■ GIVEN INSTRUCTION ■
For the listing that follows, give again exactly the lines from the one with "What shape and color is the object in front?" to the one with "What change would restore the symmetry?", including both.
═══ DATASET ROWS
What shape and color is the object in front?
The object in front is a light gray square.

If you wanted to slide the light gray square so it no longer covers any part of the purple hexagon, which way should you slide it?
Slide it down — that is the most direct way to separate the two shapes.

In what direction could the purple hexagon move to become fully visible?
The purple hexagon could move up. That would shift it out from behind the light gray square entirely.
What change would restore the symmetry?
══════
═══ DATASET ROWS
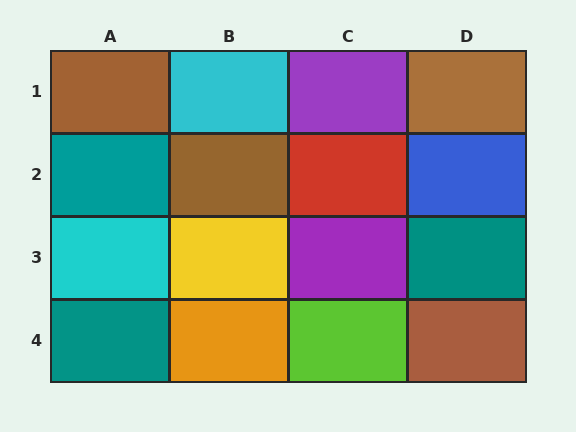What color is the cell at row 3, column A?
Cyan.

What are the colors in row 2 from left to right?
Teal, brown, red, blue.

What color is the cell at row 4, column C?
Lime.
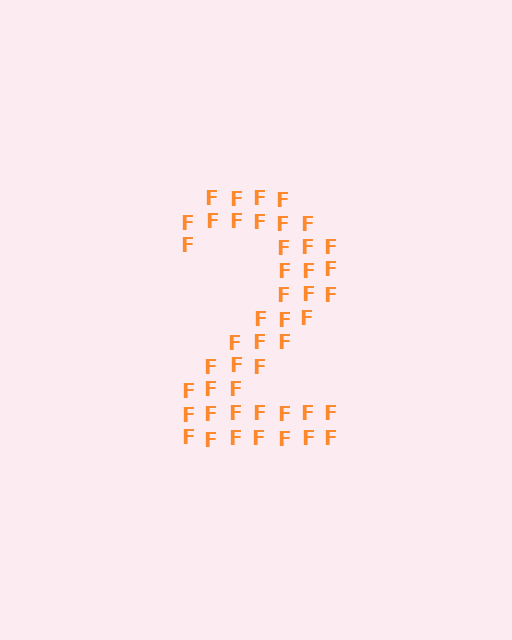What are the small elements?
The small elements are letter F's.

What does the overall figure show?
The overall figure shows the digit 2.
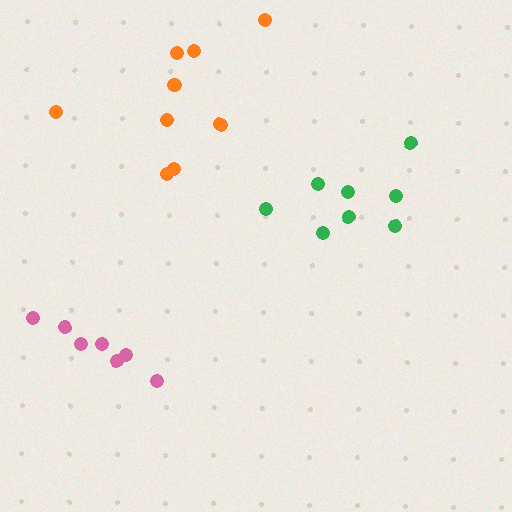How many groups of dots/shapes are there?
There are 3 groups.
══════
■ ANSWER FOR THIS EXERCISE ■
What shape and color is the object in front?
The object in front is a light gray square.

If you wanted to slide the light gray square so it no longer covers any part of the purple hexagon, which way should you slide it?
Slide it down — that is the most direct way to separate the two shapes.

In what direction could the purple hexagon move to become fully visible?
The purple hexagon could move up. That would shift it out from behind the light gray square entirely.
What change would restore the symmetry?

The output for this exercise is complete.